─── THE RECORDS ───
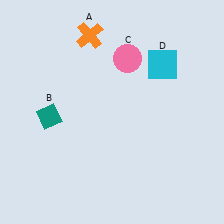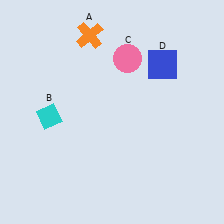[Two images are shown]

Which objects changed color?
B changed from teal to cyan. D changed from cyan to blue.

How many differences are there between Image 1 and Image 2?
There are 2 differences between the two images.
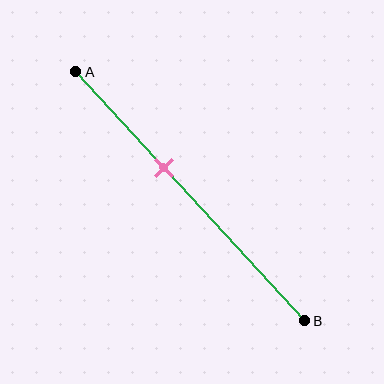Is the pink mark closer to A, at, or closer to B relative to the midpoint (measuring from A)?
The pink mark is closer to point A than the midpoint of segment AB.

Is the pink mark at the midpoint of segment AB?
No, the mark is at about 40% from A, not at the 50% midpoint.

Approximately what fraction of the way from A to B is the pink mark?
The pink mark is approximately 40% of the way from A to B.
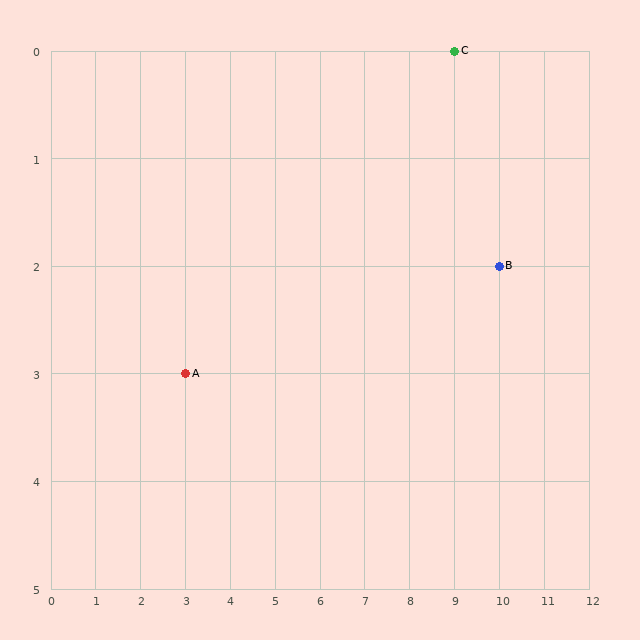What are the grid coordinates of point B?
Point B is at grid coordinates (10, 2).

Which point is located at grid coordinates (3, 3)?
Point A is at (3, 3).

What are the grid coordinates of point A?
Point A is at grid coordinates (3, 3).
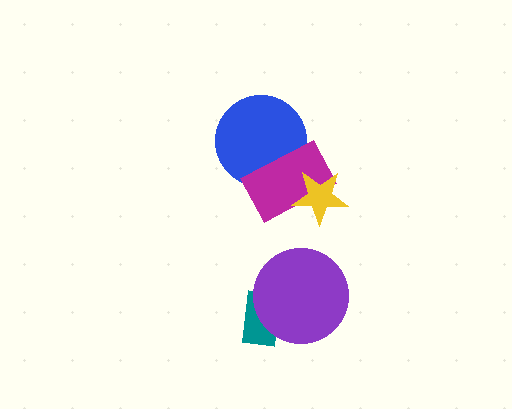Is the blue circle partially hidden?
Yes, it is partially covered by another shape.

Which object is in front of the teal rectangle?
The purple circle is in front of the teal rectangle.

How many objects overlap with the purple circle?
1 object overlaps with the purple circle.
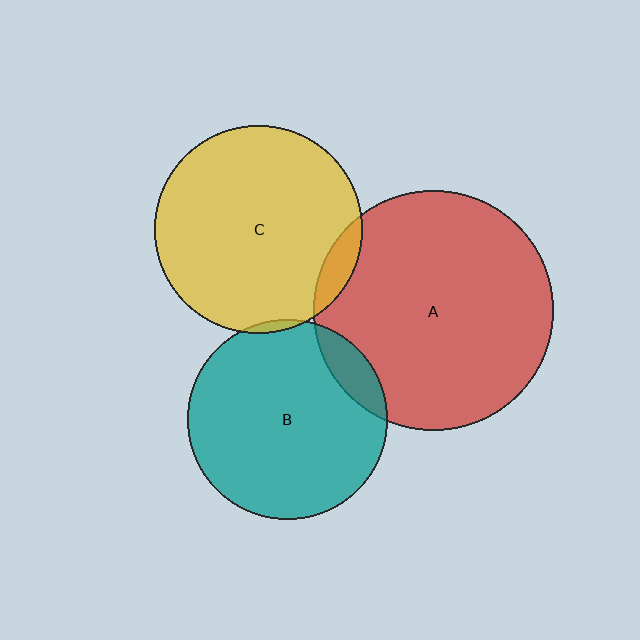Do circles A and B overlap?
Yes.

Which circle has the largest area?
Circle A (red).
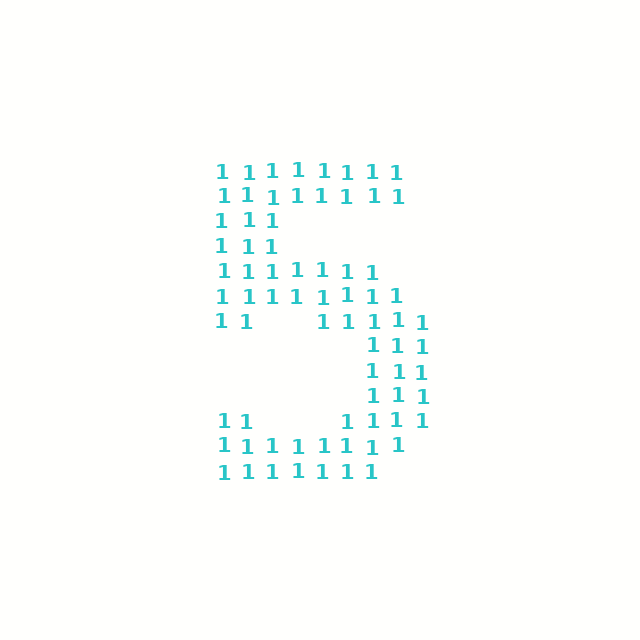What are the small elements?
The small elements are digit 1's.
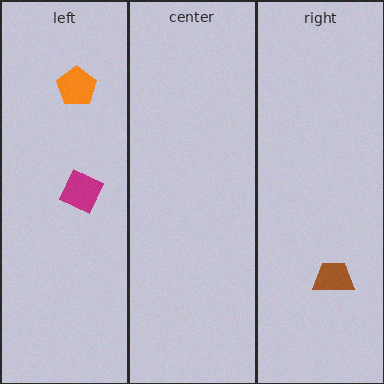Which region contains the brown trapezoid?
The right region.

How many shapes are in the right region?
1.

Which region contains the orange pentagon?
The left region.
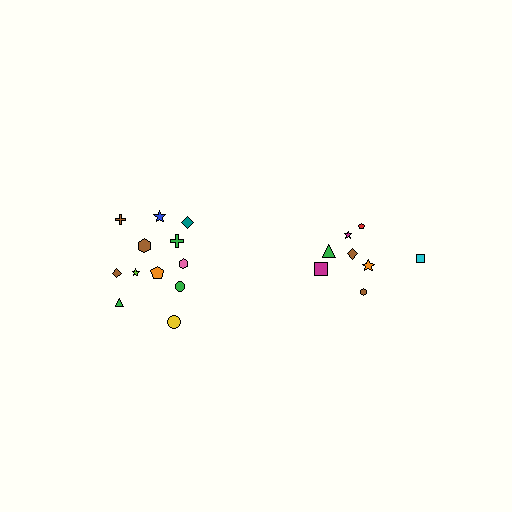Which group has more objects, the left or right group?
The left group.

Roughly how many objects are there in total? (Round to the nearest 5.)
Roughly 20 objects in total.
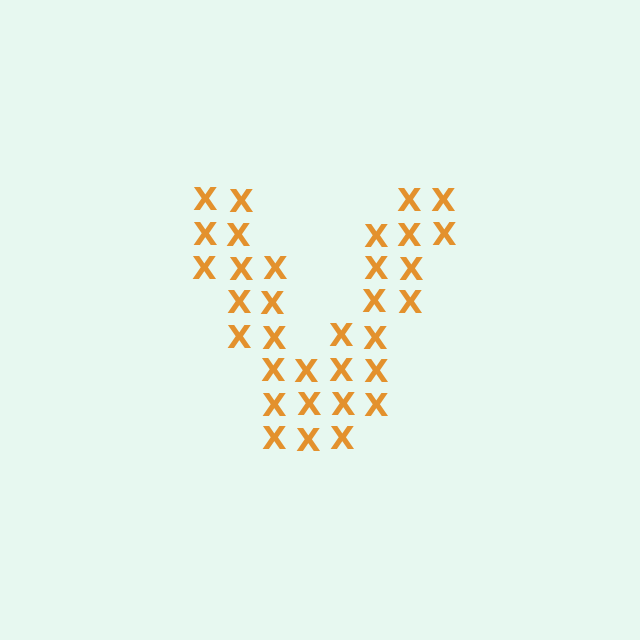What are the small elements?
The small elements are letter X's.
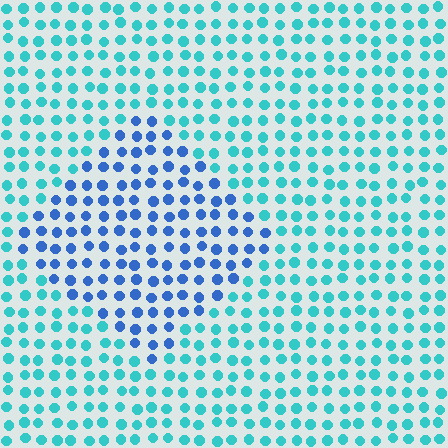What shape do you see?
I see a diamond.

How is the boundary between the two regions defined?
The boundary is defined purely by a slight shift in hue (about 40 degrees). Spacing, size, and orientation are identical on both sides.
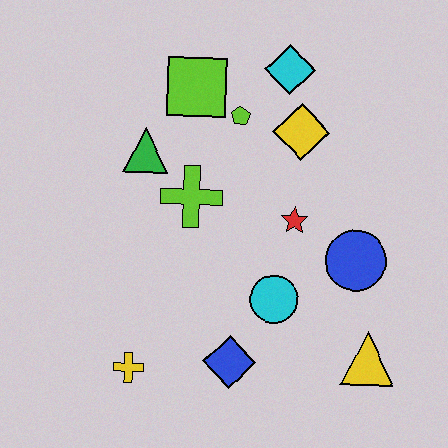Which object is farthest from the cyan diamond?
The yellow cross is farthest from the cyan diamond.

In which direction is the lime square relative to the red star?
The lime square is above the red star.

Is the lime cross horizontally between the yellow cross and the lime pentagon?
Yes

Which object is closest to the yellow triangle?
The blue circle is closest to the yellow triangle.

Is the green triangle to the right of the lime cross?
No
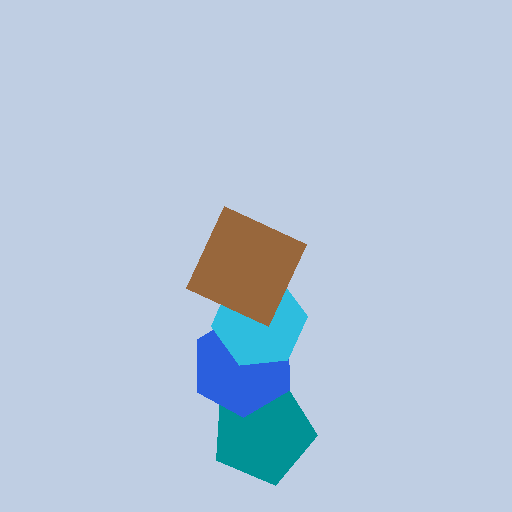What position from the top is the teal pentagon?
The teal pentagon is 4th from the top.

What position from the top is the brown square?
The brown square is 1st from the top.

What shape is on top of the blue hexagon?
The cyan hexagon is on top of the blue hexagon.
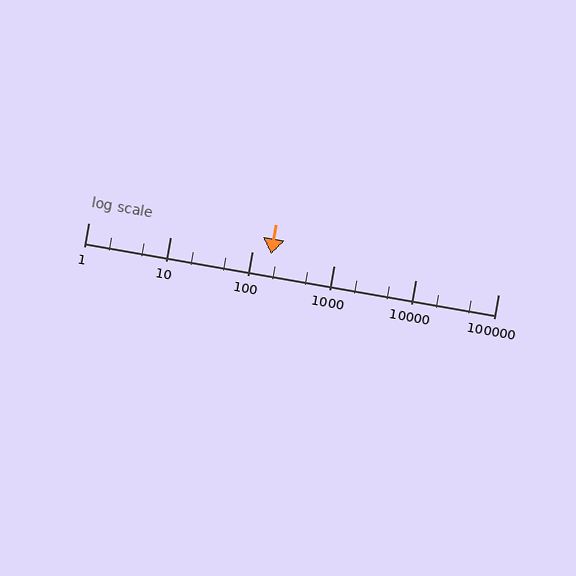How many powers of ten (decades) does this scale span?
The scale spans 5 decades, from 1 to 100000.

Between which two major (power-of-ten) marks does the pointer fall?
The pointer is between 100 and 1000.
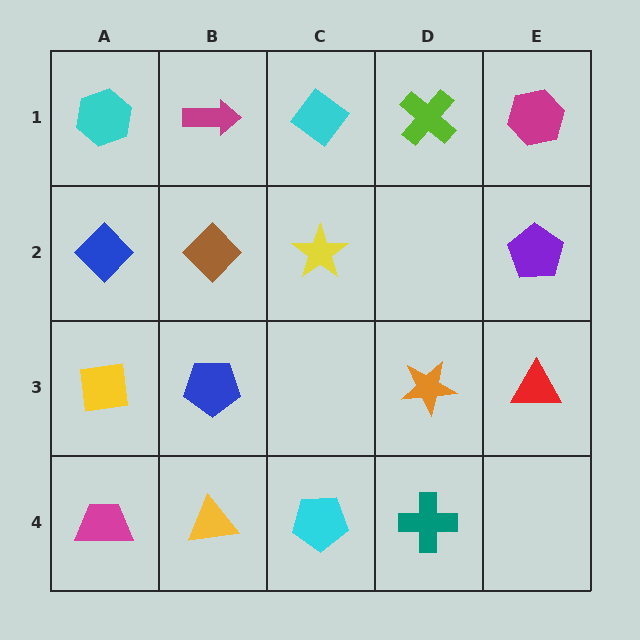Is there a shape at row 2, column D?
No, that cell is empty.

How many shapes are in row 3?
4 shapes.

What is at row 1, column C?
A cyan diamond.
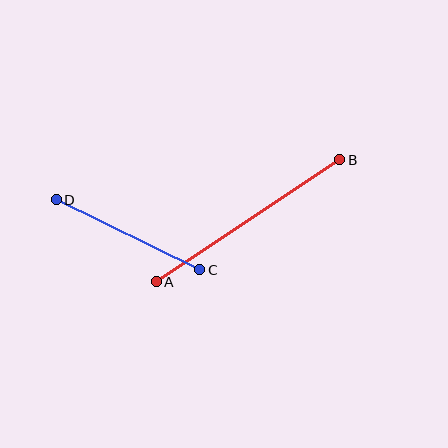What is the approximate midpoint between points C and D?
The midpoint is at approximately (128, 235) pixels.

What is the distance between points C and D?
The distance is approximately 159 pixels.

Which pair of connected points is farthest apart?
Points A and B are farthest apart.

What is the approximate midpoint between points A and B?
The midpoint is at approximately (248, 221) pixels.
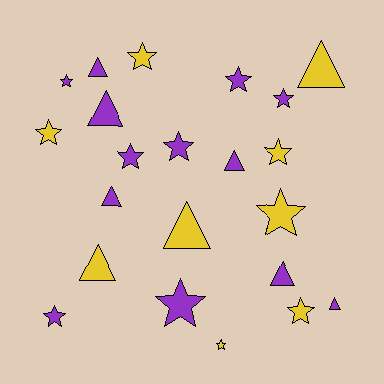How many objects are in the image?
───
#### PROMPT
With pictures omitted, reproduce exactly the lines from the line containing "What is the approximate midpoint between points C" through the end of the data above.

#### SOLVED PROBLEM
What is the approximate midpoint between points C and D?
The midpoint is at approximately (128, 235) pixels.

What is the distance between points C and D?
The distance is approximately 159 pixels.

Which pair of connected points is farthest apart?
Points A and B are farthest apart.

What is the approximate midpoint between points A and B?
The midpoint is at approximately (248, 221) pixels.
How many objects are in the image?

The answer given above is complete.